Exercise description: Copy every record exactly, and keep the pictures out.

Records from a data source:
--- begin ---

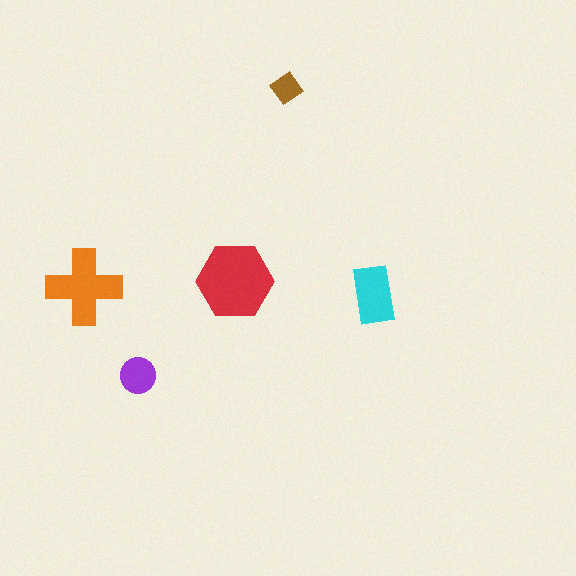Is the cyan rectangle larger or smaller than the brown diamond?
Larger.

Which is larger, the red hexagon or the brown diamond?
The red hexagon.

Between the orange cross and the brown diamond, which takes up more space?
The orange cross.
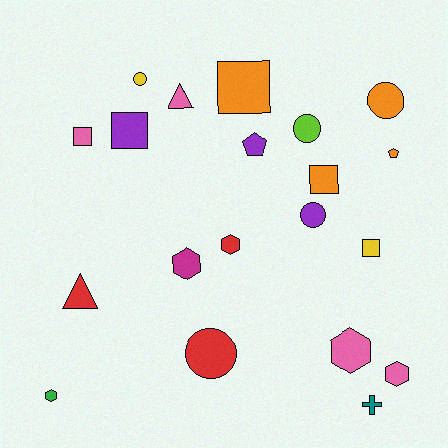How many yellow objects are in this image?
There are 2 yellow objects.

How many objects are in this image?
There are 20 objects.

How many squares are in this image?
There are 5 squares.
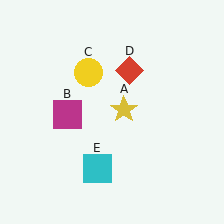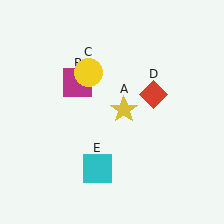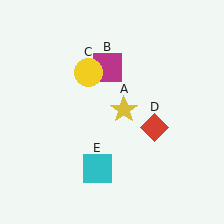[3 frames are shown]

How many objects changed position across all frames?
2 objects changed position: magenta square (object B), red diamond (object D).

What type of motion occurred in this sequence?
The magenta square (object B), red diamond (object D) rotated clockwise around the center of the scene.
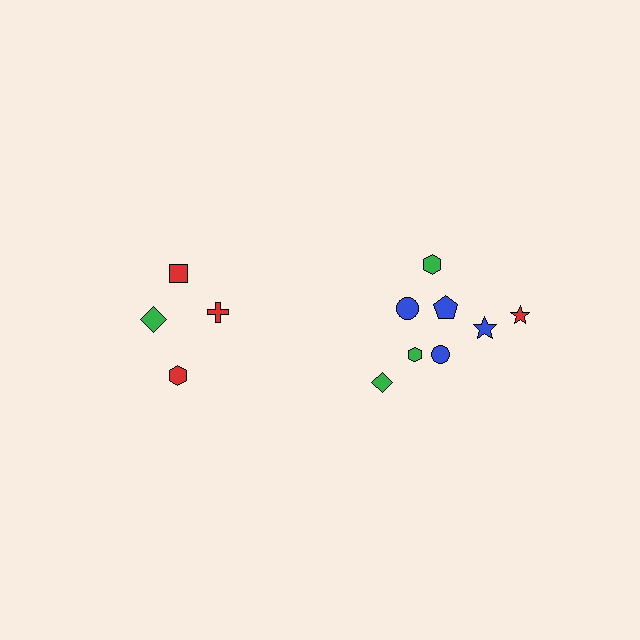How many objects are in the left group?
There are 4 objects.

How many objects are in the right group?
There are 8 objects.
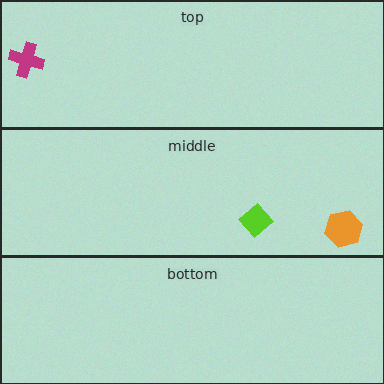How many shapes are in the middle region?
2.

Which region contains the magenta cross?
The top region.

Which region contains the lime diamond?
The middle region.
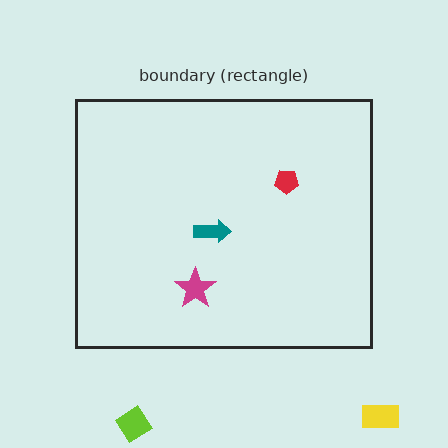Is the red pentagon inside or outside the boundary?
Inside.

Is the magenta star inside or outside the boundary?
Inside.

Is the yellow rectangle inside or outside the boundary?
Outside.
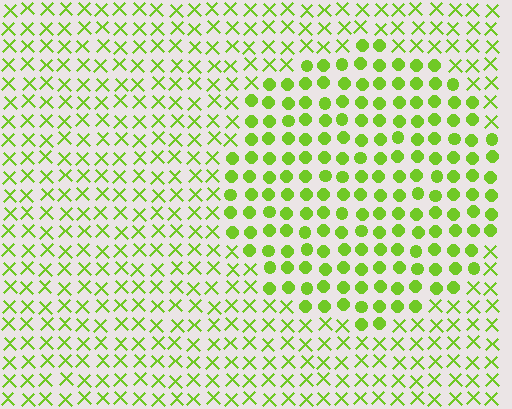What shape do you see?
I see a circle.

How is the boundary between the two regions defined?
The boundary is defined by a change in element shape: circles inside vs. X marks outside. All elements share the same color and spacing.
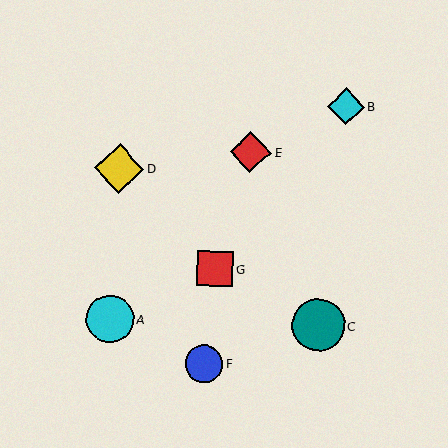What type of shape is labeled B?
Shape B is a cyan diamond.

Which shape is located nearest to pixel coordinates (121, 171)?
The yellow diamond (labeled D) at (119, 169) is nearest to that location.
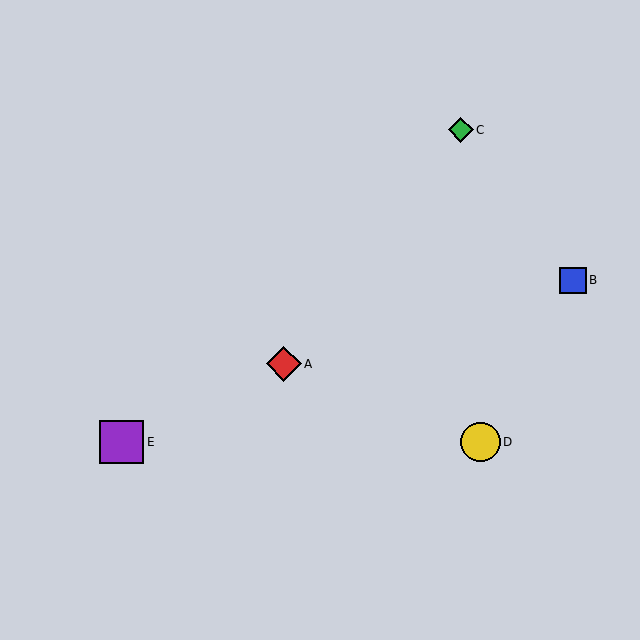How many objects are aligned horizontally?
2 objects (D, E) are aligned horizontally.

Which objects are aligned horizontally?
Objects D, E are aligned horizontally.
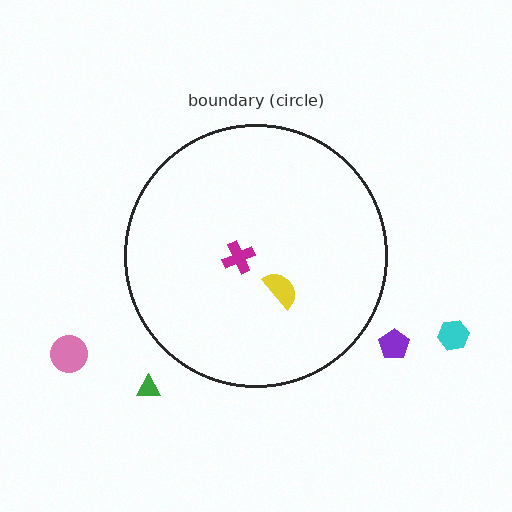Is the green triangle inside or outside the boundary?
Outside.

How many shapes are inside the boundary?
2 inside, 4 outside.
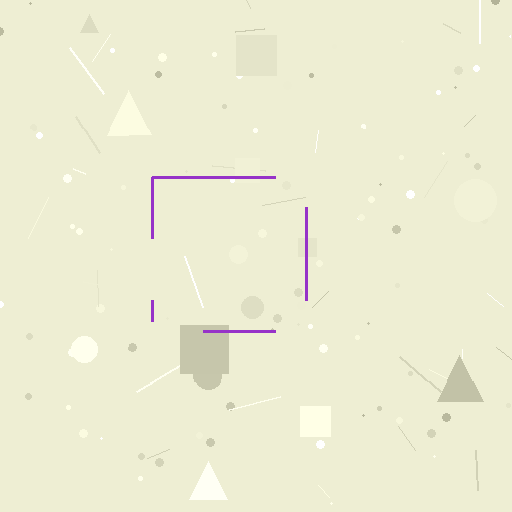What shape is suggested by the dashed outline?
The dashed outline suggests a square.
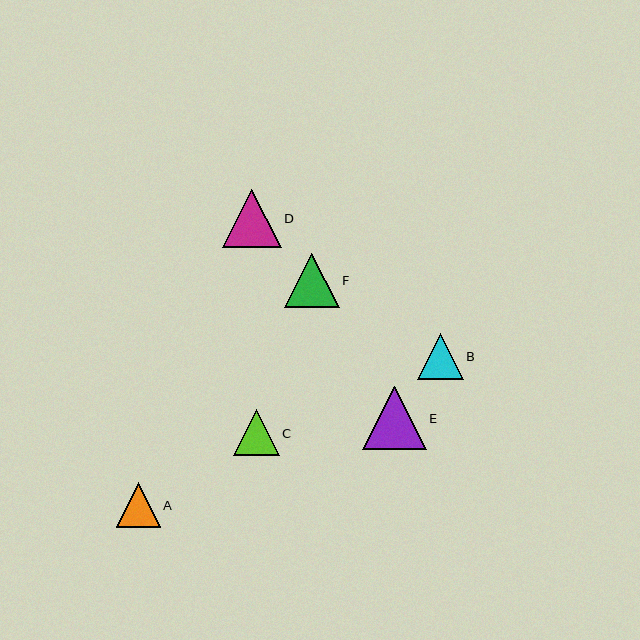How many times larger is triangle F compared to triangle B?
Triangle F is approximately 1.2 times the size of triangle B.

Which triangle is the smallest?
Triangle A is the smallest with a size of approximately 44 pixels.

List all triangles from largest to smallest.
From largest to smallest: E, D, F, C, B, A.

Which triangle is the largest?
Triangle E is the largest with a size of approximately 64 pixels.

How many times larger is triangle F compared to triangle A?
Triangle F is approximately 1.2 times the size of triangle A.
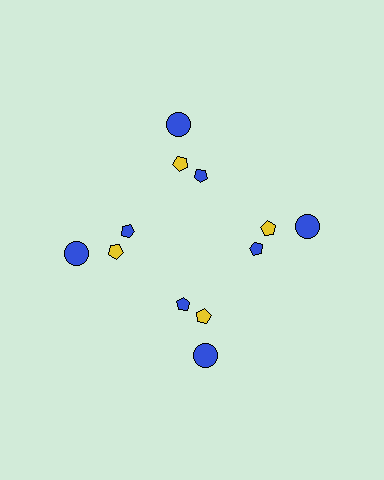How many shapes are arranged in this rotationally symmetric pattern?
There are 12 shapes, arranged in 4 groups of 3.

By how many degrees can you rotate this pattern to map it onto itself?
The pattern maps onto itself every 90 degrees of rotation.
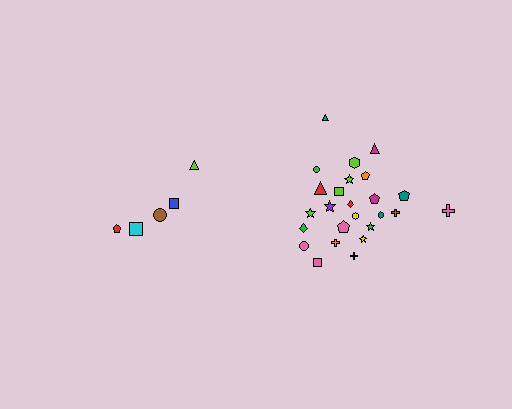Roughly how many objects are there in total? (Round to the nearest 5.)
Roughly 30 objects in total.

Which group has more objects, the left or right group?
The right group.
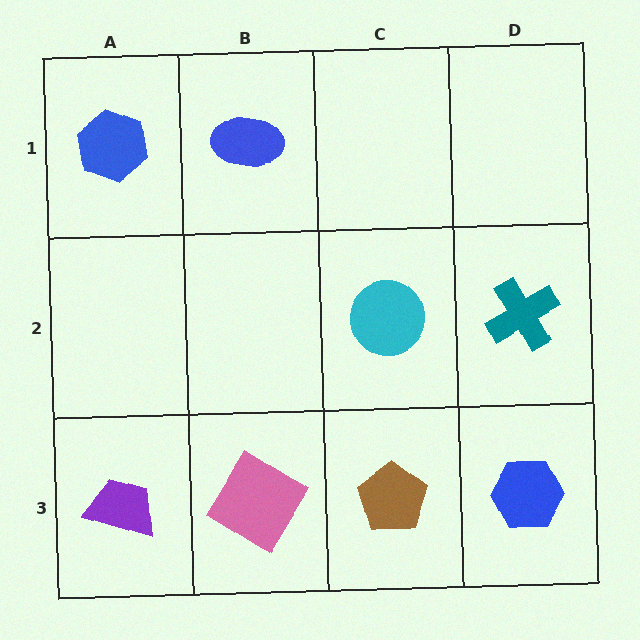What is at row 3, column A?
A purple trapezoid.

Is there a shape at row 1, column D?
No, that cell is empty.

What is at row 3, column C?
A brown pentagon.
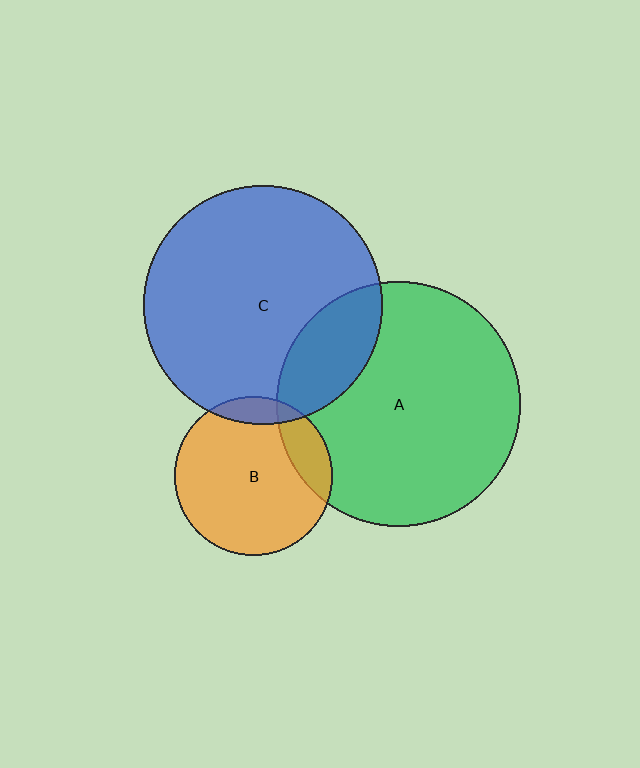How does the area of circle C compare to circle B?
Approximately 2.3 times.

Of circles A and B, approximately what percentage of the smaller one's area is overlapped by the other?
Approximately 15%.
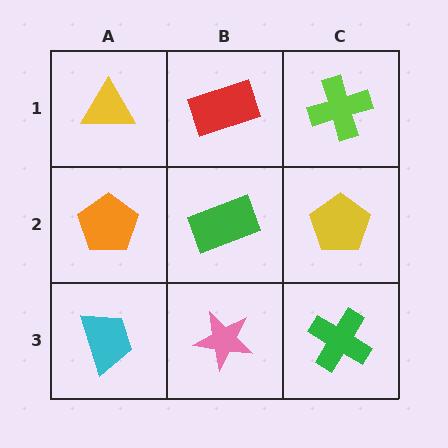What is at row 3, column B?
A pink star.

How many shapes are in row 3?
3 shapes.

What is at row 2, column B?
A green rectangle.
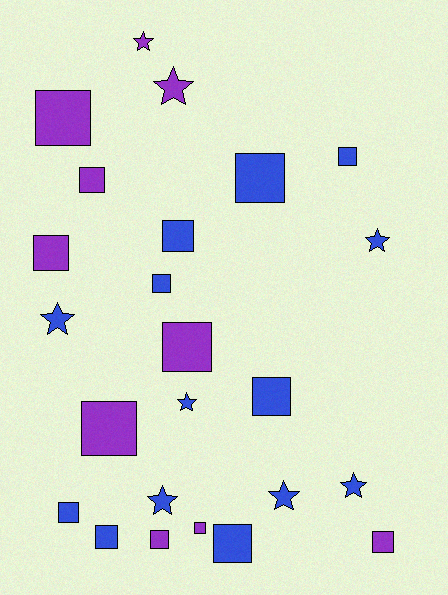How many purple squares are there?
There are 8 purple squares.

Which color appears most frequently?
Blue, with 14 objects.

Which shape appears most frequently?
Square, with 16 objects.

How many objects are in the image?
There are 24 objects.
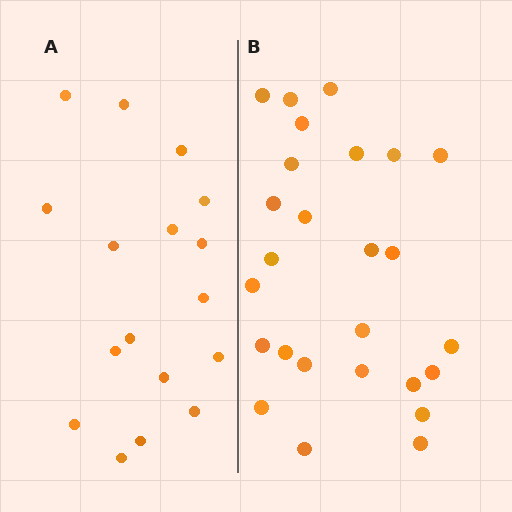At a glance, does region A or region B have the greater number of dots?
Region B (the right region) has more dots.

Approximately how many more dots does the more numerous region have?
Region B has roughly 8 or so more dots than region A.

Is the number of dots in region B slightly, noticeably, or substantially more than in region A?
Region B has substantially more. The ratio is roughly 1.5 to 1.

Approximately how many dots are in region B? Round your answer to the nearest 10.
About 30 dots. (The exact count is 26, which rounds to 30.)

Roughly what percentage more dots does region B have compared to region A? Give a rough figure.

--- end ---

Reply to the exercise:
Is the cyan rectangle larger or smaller than the brown diamond?
Larger.

Which is larger, the red hexagon or the brown diamond?
The red hexagon.

Between the orange cross and the brown diamond, which takes up more space?
The orange cross.
How many yellow objects are in this image?
There are 2 yellow objects.

How many objects are in this image?
There are 20 objects.

How many squares are in this image?
There are 5 squares.
[3 frames are shown]

How many objects changed position across all frames?
2 objects changed position: magenta square (object B), red diamond (object D).

What type of motion occurred in this sequence?
The magenta square (object B), red diamond (object D) rotated clockwise around the center of the scene.
How many objects are in the left group?
There are 4 objects.

How many objects are in the right group?
There are 8 objects.
How many shapes are in the middle region?
2.

Which region contains the magenta cross?
The top region.

Which region contains the lime diamond?
The middle region.
Is the red pentagon inside or outside the boundary?
Inside.

Is the magenta star inside or outside the boundary?
Inside.

Is the yellow rectangle inside or outside the boundary?
Outside.
What shape do you see?
I see a circle.

How is the boundary between the two regions defined?
The boundary is defined by a change in element shape: circles inside vs. X marks outside. All elements share the same color and spacing.
What type of shape is labeled B?
Shape B is a cyan diamond.

Which shape is located nearest to pixel coordinates (121, 171)?
The yellow diamond (labeled D) at (119, 169) is nearest to that location.
How many objects are aligned horizontally?
2 objects (D, E) are aligned horizontally.

Which objects are aligned horizontally?
Objects D, E are aligned horizontally.
Is the green triangle inside or outside the boundary?
Outside.

How many shapes are inside the boundary?
2 inside, 4 outside.
What shape is suggested by the dashed outline?
The dashed outline suggests a square.
How many times larger is triangle F compared to triangle B?
Triangle F is approximately 1.2 times the size of triangle B.

Which triangle is the smallest?
Triangle A is the smallest with a size of approximately 44 pixels.

List all triangles from largest to smallest.
From largest to smallest: E, D, F, C, B, A.

Which triangle is the largest?
Triangle E is the largest with a size of approximately 64 pixels.

How many times larger is triangle F compared to triangle A?
Triangle F is approximately 1.2 times the size of triangle A.
How many shapes are arranged in this rotationally symmetric pattern?
There are 12 shapes, arranged in 4 groups of 3.

By how many degrees can you rotate this pattern to map it onto itself?
The pattern maps onto itself every 90 degrees of rotation.
Roughly how many objects are there in total? (Round to the nearest 5.)
Roughly 30 objects in total.

Which group has more objects, the left or right group?
The right group.
What is at row 3, column A?
A purple trapezoid.

Is there a shape at row 1, column D?
No, that cell is empty.

What is at row 3, column C?
A brown pentagon.
How does the area of circle C compare to circle B?
Approximately 2.3 times.

Of circles A and B, approximately what percentage of the smaller one's area is overlapped by the other?
Approximately 15%.
What is at row 3, column B?
A pink star.

How many shapes are in row 3?
3 shapes.

What is at row 2, column B?
A green rectangle.
How many purple squares are there?
There are 8 purple squares.

Which color appears most frequently?
Blue, with 14 objects.

Which shape appears most frequently?
Square, with 16 objects.

How many objects are in the image?
There are 24 objects.
At a glance, does region A or region B have the greater number of dots?
Region B (the right region) has more dots.

Approximately how many more dots does the more numerous region have?
Region B has roughly 8 or so more dots than region A.

Is the number of dots in region B slightly, noticeably, or substantially more than in region A?
Region B has substantially more. The ratio is roughly 1.5 to 1.

Approximately how many dots are in region B? Round your answer to the nearest 10.
About 30 dots. (The exact count is 26, which rounds to 30.)

Roughly what percentage more dots does region B have compared to region A? Give a rough figure.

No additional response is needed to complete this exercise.